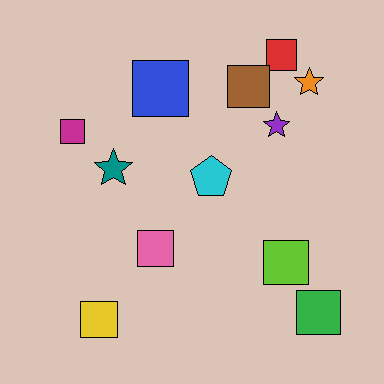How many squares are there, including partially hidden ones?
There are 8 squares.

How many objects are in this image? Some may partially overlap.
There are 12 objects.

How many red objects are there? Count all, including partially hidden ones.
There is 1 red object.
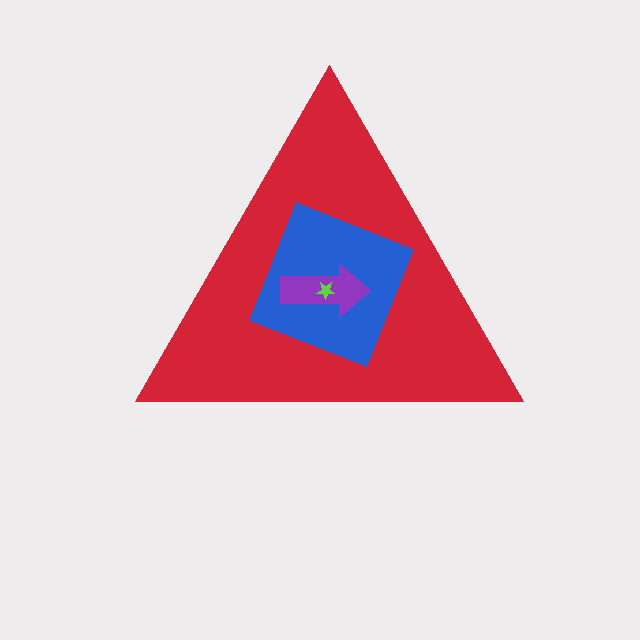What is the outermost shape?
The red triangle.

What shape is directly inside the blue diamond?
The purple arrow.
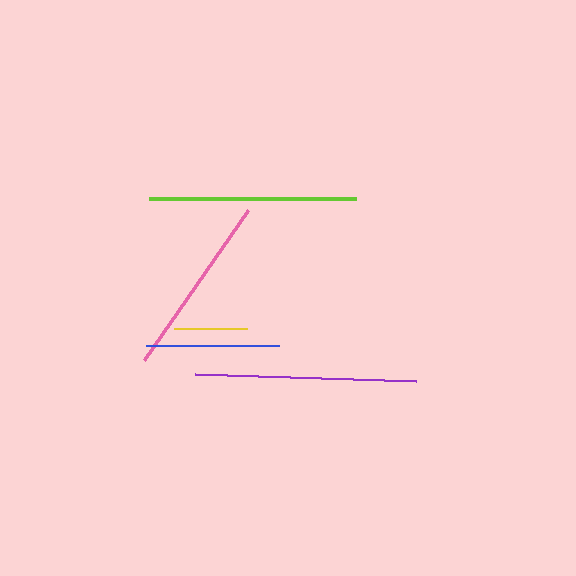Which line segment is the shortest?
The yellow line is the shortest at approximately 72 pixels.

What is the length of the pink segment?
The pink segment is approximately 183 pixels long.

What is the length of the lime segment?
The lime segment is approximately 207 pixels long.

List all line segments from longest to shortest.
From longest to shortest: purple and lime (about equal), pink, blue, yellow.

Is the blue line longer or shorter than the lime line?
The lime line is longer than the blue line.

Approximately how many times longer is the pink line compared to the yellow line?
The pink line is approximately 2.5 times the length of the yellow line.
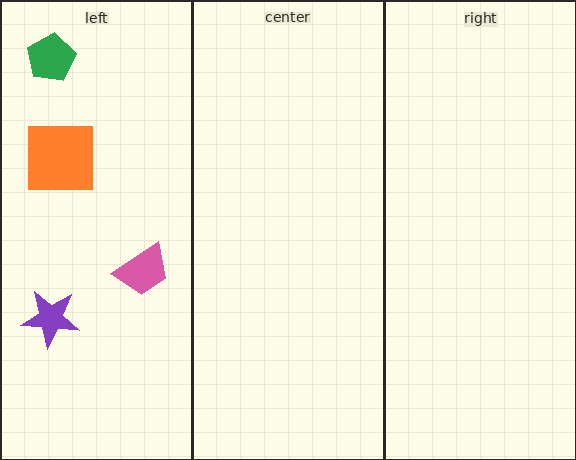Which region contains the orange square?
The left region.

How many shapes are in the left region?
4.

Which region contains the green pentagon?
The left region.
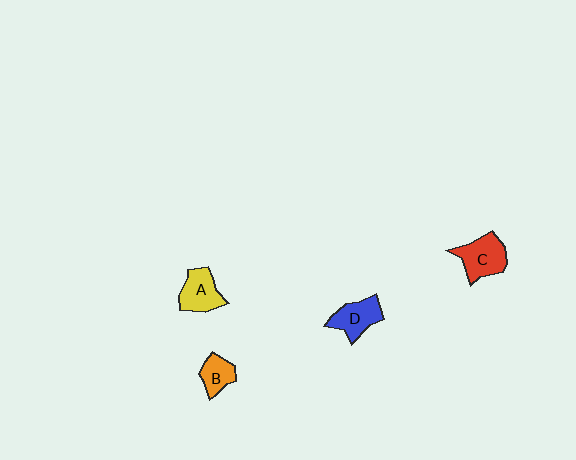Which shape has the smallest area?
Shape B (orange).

━━━━━━━━━━━━━━━━━━━━

— What this task involves —
Retype exactly, and only, the lines from the one containing "Which region contains the green pentagon?" through the end of the material, leaving aside every picture.

— Response to the exercise —
Which region contains the green pentagon?
The left region.
Which shape has the smallest area?
Shape B (orange).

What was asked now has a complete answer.